Goal —
Nothing but the lines from the line with "Which element breaks" to the line with "Which object is the smallest?", both included, is to be repeated, and those exactly. Leave out the pictures.

Rows —
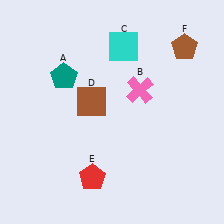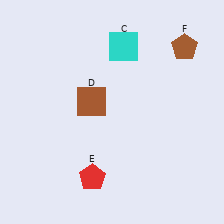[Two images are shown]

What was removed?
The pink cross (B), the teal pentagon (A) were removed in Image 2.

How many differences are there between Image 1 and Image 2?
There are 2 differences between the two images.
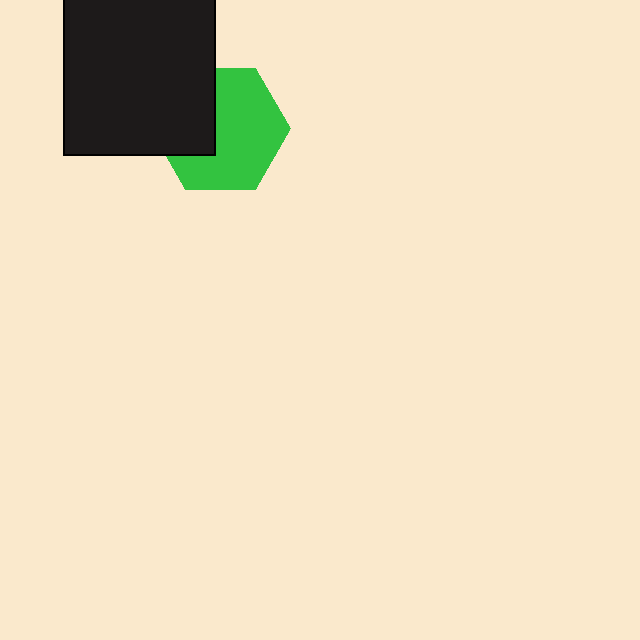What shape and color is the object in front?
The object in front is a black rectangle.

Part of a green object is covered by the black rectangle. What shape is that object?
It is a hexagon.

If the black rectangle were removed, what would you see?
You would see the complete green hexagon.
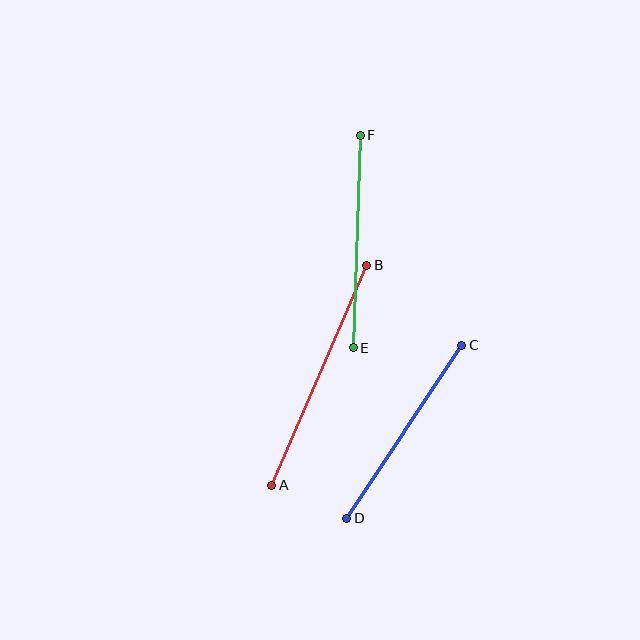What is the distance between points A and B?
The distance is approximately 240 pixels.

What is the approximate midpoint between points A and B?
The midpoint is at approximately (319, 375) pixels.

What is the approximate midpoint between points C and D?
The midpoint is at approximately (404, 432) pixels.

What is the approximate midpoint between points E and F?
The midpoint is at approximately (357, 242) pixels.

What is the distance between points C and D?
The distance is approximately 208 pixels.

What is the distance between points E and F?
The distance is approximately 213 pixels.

* * *

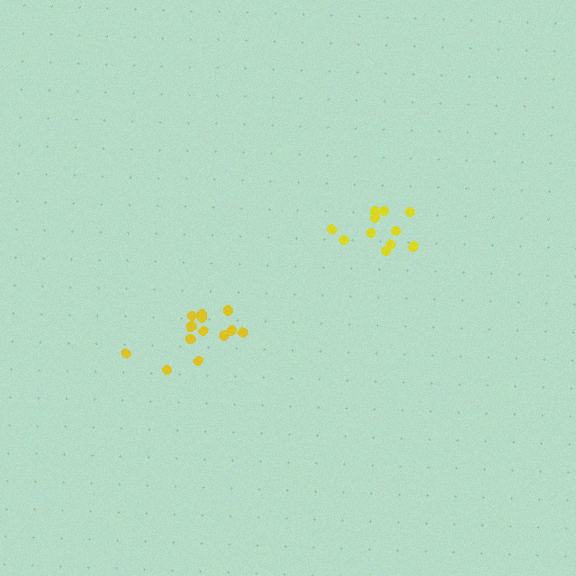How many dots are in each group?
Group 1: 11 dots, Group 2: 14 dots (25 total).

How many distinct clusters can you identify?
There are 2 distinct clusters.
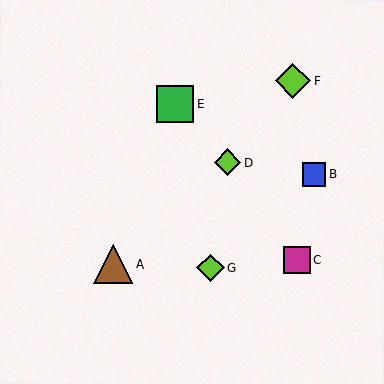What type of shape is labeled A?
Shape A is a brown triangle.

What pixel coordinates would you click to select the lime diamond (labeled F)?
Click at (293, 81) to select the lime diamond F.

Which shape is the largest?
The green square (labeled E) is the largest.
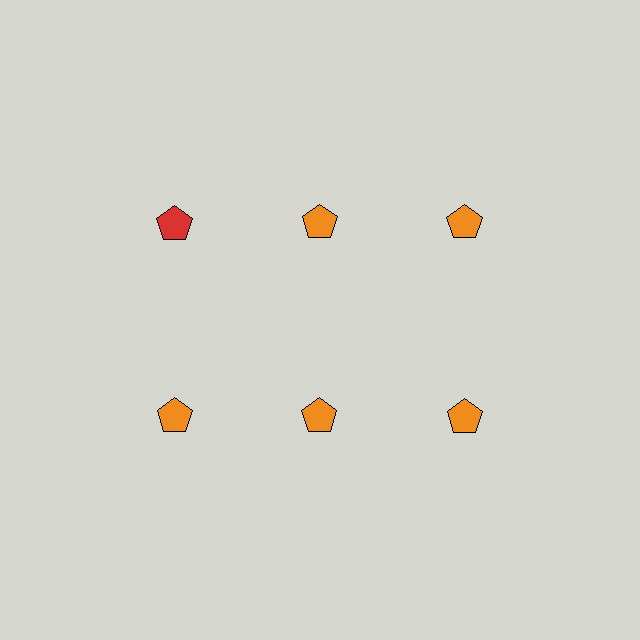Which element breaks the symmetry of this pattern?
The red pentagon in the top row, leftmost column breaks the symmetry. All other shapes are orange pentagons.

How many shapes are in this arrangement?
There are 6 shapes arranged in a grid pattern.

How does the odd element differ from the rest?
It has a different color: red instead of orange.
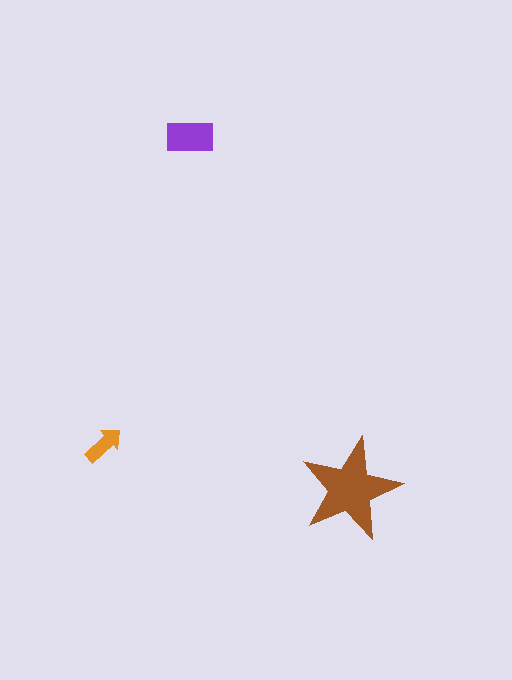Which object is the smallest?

Output of the exercise —
Which element breaks the symmetry of this pattern?
The red pentagon in the top row, leftmost column breaks the symmetry. All other shapes are orange pentagons.

How many shapes are in this arrangement?
There are 6 shapes arranged in a grid pattern.

How does the odd element differ from the rest?
It has a different color: red instead of orange.
Which object is the smallest?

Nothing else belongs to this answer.